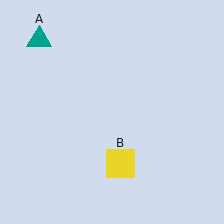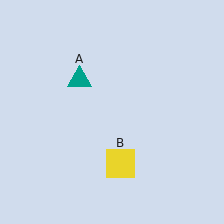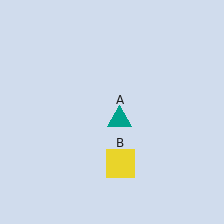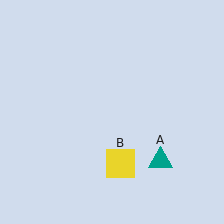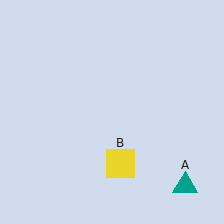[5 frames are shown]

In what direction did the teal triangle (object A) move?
The teal triangle (object A) moved down and to the right.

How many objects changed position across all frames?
1 object changed position: teal triangle (object A).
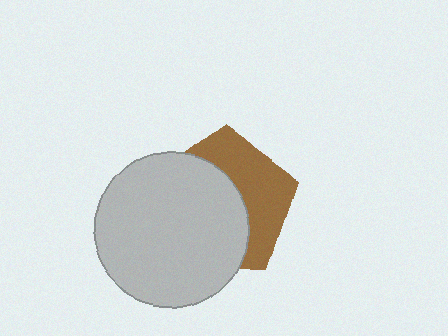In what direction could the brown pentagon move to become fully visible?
The brown pentagon could move toward the upper-right. That would shift it out from behind the light gray circle entirely.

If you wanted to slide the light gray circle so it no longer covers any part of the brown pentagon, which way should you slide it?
Slide it toward the lower-left — that is the most direct way to separate the two shapes.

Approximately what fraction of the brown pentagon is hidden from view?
Roughly 58% of the brown pentagon is hidden behind the light gray circle.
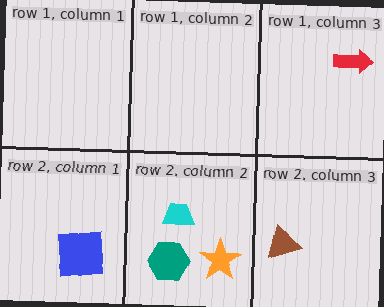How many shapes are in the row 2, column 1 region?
1.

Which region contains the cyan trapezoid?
The row 2, column 2 region.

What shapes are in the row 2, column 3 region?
The brown triangle.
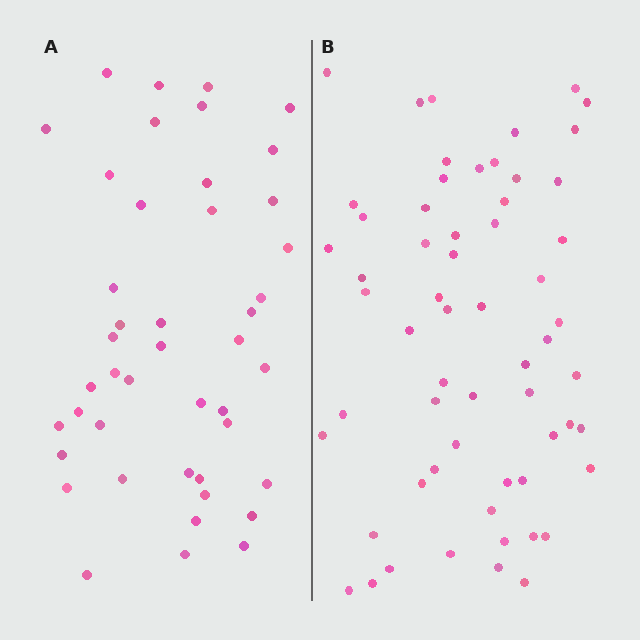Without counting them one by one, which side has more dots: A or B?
Region B (the right region) has more dots.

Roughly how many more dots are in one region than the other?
Region B has approximately 15 more dots than region A.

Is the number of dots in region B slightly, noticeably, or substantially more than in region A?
Region B has noticeably more, but not dramatically so. The ratio is roughly 1.4 to 1.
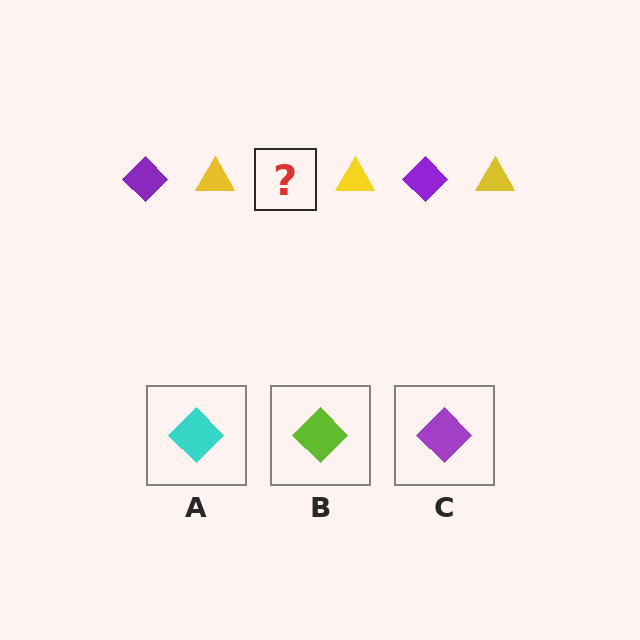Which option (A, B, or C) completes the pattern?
C.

* **Task brief**
Leave out the pictures and give the listing above again exactly.

* **Response**
[5 frames are shown]

In what direction did the teal triangle (object A) move?
The teal triangle (object A) moved down and to the right.

How many objects changed position across all frames?
1 object changed position: teal triangle (object A).
In what direction could the brown pentagon move to become fully visible?
The brown pentagon could move toward the upper-right. That would shift it out from behind the light gray circle entirely.

If you wanted to slide the light gray circle so it no longer covers any part of the brown pentagon, which way should you slide it?
Slide it toward the lower-left — that is the most direct way to separate the two shapes.

Approximately what fraction of the brown pentagon is hidden from view?
Roughly 58% of the brown pentagon is hidden behind the light gray circle.
How many shapes are in the row 2, column 1 region?
1.

Which region contains the cyan trapezoid?
The row 2, column 2 region.

What shapes are in the row 2, column 3 region?
The brown triangle.
Without counting them one by one, which side has more dots: A or B?
Region B (the right region) has more dots.

Roughly how many more dots are in one region than the other?
Region B has approximately 15 more dots than region A.

Is the number of dots in region B slightly, noticeably, or substantially more than in region A?
Region B has noticeably more, but not dramatically so. The ratio is roughly 1.4 to 1.
Which option (A, B, or C) completes the pattern?
C.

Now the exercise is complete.